--- begin Material ---

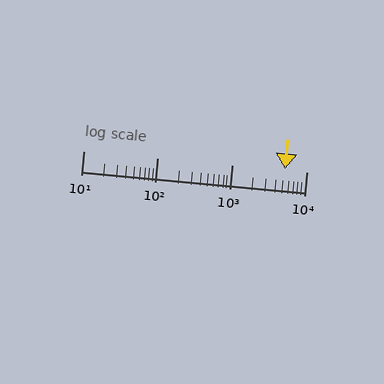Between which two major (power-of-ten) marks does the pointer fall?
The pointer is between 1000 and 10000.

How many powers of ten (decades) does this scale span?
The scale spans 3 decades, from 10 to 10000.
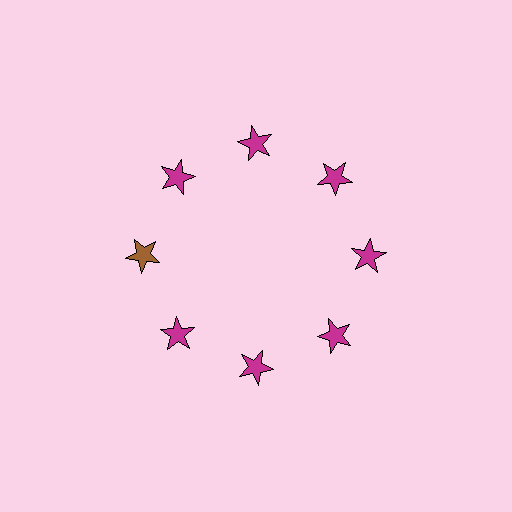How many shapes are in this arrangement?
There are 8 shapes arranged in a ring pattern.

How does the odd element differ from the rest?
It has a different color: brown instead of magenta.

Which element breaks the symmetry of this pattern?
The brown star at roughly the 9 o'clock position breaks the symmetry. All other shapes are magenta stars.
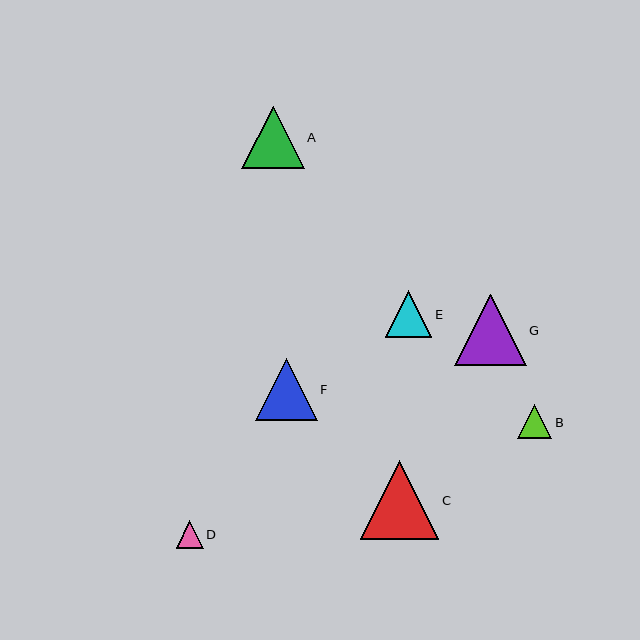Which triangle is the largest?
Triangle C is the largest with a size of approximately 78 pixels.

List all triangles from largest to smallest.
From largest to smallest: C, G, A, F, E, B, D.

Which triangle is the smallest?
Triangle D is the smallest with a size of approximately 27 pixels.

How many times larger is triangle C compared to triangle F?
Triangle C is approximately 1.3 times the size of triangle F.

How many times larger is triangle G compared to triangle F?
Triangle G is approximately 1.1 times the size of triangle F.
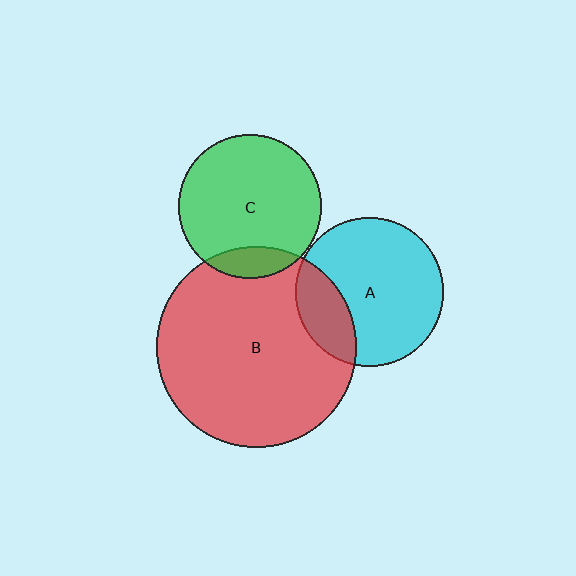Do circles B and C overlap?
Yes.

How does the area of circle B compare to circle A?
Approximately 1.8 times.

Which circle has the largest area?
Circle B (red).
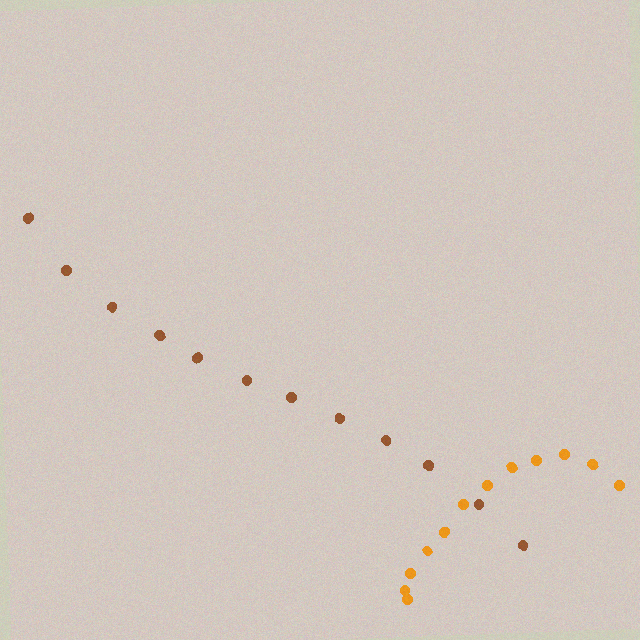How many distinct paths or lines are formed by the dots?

--- end Material ---

**Stated goal**. Return each line from the material above exactly, but not the pictures.

**Finished task**.
Between which two major (power-of-ten) marks does the pointer fall?
The pointer is between 1000 and 10000.

How many powers of ten (decades) does this scale span?
The scale spans 3 decades, from 10 to 10000.
How many shapes are in this arrangement?
There are 8 shapes arranged in a ring pattern.

How does the odd element differ from the rest?
It has a different color: brown instead of magenta.

Which element breaks the symmetry of this pattern?
The brown star at roughly the 9 o'clock position breaks the symmetry. All other shapes are magenta stars.
Which triangle is the largest?
Triangle C is the largest with a size of approximately 78 pixels.

List all triangles from largest to smallest.
From largest to smallest: C, G, A, F, E, B, D.

Which triangle is the smallest?
Triangle D is the smallest with a size of approximately 27 pixels.

How many times larger is triangle C compared to triangle F?
Triangle C is approximately 1.3 times the size of triangle F.

How many times larger is triangle G compared to triangle F?
Triangle G is approximately 1.1 times the size of triangle F.
Do circles B and C overlap?
Yes.

How does the area of circle B compare to circle A?
Approximately 1.8 times.

Which circle has the largest area?
Circle B (red).
How many distinct paths or lines are formed by the dots?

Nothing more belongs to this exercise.